'''
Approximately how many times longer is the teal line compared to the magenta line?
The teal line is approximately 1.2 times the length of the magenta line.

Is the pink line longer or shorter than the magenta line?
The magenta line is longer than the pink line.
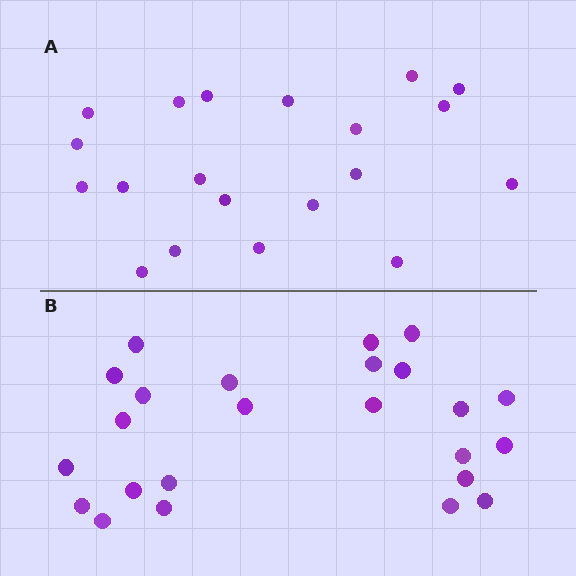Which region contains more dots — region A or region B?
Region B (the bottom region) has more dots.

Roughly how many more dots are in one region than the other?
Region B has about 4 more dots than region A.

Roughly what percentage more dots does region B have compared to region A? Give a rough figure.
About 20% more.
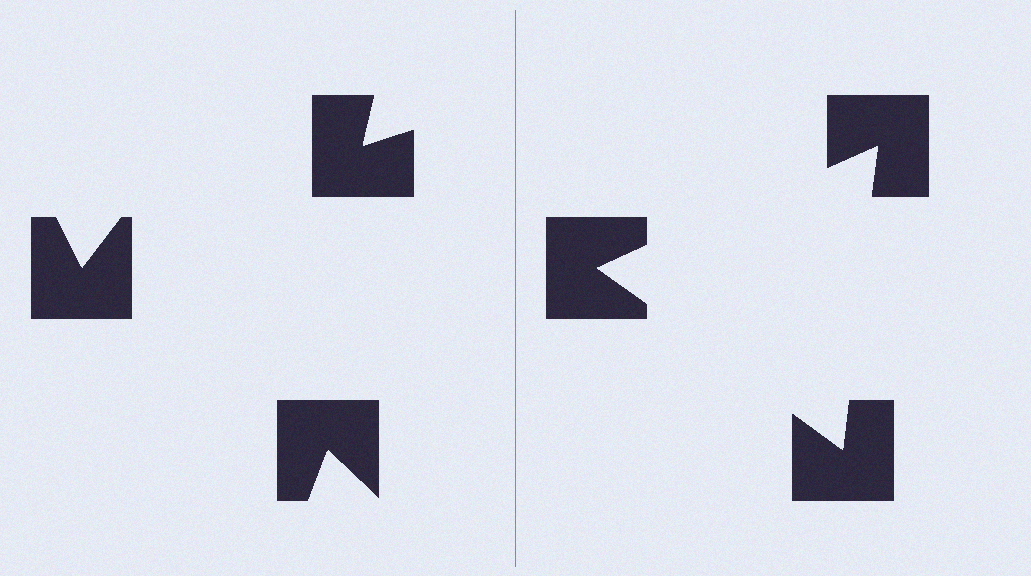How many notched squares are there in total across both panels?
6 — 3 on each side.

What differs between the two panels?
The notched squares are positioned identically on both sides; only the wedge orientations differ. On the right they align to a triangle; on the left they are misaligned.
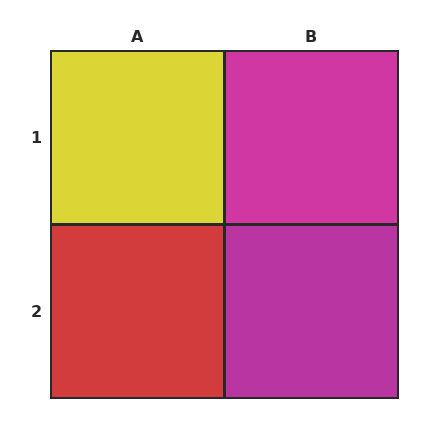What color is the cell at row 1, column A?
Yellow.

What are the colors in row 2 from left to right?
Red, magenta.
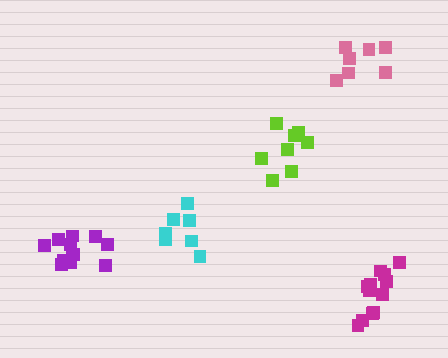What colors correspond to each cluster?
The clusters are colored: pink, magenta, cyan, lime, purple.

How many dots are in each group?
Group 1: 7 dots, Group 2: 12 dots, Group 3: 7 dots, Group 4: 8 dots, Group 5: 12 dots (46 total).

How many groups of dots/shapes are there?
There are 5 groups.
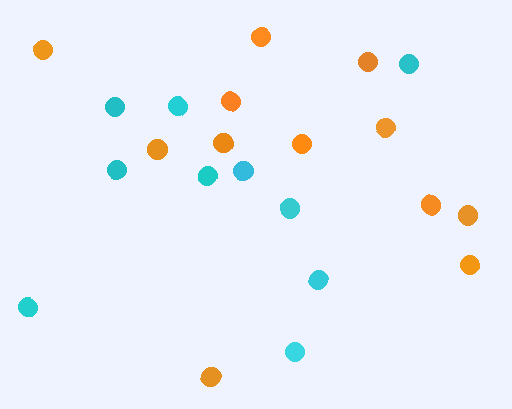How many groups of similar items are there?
'''
**What is needed:** Quote all the lines above exactly as given. Do not include the pictures.

**The completed task:**
Approximately how many times longer is the teal line compared to the magenta line?
The teal line is approximately 1.2 times the length of the magenta line.

Is the pink line longer or shorter than the magenta line?
The magenta line is longer than the pink line.
Which region contains more dots — region A or region B?
Region B (the bottom region) has more dots.

Roughly how many more dots are in one region than the other?
Region B has about 4 more dots than region A.

Roughly what percentage more dots does region B have compared to region A? Give a rough figure.
About 20% more.
How many notched squares are there in total across both panels?
6 — 3 on each side.

What differs between the two panels?
The notched squares are positioned identically on both sides; only the wedge orientations differ. On the right they align to a triangle; on the left they are misaligned.
What color is the cell at row 1, column A?
Yellow.

What are the colors in row 2 from left to right?
Red, magenta.
What colors correspond to each cluster?
The clusters are colored: pink, magenta, cyan, lime, purple.

How many dots are in each group?
Group 1: 7 dots, Group 2: 12 dots, Group 3: 7 dots, Group 4: 8 dots, Group 5: 12 dots (46 total).

How many groups of dots/shapes are there?
There are 5 groups.
How many groups of similar items are there?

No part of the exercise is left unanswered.